▸ EXERCISE
Write out exactly the lines running from the line that includes "Which color takes up the least area?" to the end of the data, both ends included, and nothing besides.

Geometric shape question records:

---+---

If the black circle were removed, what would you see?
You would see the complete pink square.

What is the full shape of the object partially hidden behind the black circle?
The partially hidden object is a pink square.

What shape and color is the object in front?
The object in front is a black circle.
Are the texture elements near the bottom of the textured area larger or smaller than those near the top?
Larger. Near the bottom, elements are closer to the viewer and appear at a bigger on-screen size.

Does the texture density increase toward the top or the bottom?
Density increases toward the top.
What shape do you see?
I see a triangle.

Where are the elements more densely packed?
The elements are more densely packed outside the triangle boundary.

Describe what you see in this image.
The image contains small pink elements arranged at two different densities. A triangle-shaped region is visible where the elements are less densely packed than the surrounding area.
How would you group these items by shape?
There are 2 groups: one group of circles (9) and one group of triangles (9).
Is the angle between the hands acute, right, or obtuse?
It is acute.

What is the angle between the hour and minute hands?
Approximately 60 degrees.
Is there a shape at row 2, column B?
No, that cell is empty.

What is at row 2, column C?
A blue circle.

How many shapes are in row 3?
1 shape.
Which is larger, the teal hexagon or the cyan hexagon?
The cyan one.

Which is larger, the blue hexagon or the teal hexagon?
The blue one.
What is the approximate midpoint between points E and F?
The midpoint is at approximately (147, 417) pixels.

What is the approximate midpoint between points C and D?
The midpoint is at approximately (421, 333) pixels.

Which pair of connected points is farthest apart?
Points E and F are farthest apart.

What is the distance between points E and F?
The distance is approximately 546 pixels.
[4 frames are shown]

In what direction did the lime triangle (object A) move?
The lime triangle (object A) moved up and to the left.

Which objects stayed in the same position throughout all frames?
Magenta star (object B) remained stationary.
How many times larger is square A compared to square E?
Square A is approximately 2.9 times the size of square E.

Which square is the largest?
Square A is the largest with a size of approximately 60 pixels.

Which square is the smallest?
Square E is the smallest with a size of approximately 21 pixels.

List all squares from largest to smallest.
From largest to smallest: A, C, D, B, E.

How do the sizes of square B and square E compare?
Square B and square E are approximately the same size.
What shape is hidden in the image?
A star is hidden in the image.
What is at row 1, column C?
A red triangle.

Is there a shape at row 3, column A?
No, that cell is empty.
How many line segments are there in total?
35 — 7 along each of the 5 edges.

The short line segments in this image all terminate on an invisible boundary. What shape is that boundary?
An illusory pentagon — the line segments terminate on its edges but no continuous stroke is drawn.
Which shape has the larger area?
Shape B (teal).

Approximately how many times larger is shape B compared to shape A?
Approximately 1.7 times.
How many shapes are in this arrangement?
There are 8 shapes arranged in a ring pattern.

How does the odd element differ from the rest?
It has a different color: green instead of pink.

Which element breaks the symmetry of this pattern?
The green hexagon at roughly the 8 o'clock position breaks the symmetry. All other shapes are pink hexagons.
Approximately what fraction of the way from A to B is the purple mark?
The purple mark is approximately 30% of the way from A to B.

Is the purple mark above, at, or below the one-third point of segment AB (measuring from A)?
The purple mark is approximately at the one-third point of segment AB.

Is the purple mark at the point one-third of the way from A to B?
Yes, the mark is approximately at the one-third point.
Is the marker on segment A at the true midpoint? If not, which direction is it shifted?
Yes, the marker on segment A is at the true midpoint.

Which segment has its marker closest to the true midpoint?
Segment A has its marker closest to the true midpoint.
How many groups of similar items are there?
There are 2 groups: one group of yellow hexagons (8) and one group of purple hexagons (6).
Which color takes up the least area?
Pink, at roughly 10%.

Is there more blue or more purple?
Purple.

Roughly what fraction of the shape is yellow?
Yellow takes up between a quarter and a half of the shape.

---+---

▸ PROBLEM SOLUTION
Which color takes up the least area?
Pink, at roughly 10%.

Is there more blue or more purple?
Purple.

Roughly what fraction of the shape is yellow?
Yellow takes up between a quarter and a half of the shape.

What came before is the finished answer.